Look below and pull out each line with the word "shown".

►

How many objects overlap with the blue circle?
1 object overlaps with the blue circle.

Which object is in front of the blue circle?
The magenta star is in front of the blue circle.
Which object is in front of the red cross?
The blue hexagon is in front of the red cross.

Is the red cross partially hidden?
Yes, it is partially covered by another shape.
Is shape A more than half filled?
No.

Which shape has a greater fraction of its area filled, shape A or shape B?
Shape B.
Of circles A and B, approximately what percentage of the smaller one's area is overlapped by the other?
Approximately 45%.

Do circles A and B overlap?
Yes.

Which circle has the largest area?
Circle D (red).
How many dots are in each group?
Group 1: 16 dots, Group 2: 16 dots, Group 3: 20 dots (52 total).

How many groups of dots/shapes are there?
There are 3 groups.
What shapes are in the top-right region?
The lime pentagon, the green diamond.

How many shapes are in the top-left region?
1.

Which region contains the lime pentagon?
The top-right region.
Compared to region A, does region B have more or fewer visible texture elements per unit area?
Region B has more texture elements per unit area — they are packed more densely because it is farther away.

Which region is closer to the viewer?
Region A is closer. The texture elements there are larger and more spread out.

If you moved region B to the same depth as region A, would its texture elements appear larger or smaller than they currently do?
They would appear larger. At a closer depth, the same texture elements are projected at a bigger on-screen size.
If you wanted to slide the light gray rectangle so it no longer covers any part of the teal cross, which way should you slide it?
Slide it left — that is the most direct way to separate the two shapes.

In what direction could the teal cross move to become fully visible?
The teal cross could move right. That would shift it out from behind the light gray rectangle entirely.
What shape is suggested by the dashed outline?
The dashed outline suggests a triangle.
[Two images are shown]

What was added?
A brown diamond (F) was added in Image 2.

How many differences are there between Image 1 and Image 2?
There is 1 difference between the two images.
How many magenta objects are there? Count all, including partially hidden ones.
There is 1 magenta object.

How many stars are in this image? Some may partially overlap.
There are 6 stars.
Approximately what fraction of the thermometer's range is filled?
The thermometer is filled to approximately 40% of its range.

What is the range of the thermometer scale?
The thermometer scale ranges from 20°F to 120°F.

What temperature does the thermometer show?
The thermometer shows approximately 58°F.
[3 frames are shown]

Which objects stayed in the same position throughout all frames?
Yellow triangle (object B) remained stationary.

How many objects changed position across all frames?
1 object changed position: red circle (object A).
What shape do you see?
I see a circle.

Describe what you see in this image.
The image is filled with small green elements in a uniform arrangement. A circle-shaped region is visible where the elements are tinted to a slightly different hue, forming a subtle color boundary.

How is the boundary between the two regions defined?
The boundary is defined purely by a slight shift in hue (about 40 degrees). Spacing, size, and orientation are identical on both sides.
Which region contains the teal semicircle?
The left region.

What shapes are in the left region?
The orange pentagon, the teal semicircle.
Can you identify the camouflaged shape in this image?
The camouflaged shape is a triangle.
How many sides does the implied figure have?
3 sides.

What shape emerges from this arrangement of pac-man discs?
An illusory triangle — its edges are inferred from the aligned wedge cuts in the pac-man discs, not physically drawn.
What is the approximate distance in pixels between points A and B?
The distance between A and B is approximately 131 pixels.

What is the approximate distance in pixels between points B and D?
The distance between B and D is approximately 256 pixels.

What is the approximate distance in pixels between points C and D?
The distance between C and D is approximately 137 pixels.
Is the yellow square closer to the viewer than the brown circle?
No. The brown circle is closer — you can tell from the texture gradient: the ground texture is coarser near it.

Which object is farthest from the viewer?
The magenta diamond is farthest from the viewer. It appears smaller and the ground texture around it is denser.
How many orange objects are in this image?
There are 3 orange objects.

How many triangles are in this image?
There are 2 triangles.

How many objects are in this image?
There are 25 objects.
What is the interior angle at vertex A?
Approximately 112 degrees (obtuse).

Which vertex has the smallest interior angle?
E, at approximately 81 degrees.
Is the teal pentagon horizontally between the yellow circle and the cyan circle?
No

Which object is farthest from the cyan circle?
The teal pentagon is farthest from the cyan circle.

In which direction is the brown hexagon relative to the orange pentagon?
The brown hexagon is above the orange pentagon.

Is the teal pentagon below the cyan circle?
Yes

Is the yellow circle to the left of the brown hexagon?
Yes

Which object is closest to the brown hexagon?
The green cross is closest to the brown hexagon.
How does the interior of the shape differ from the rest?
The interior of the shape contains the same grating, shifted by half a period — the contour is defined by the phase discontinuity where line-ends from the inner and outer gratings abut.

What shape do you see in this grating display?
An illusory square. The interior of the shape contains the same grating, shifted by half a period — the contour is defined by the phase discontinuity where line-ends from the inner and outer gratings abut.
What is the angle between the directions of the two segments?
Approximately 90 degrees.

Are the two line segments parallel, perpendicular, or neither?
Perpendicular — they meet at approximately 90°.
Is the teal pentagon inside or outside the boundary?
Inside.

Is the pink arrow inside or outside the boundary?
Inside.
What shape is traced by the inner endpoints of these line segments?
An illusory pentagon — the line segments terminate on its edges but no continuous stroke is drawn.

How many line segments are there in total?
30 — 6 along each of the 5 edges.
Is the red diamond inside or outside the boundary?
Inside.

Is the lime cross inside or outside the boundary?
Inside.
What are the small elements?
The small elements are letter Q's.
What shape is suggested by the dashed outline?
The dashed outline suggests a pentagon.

◄

▶ REPLY TO THE TASK
[Two images are shown]
[3 frames are shown]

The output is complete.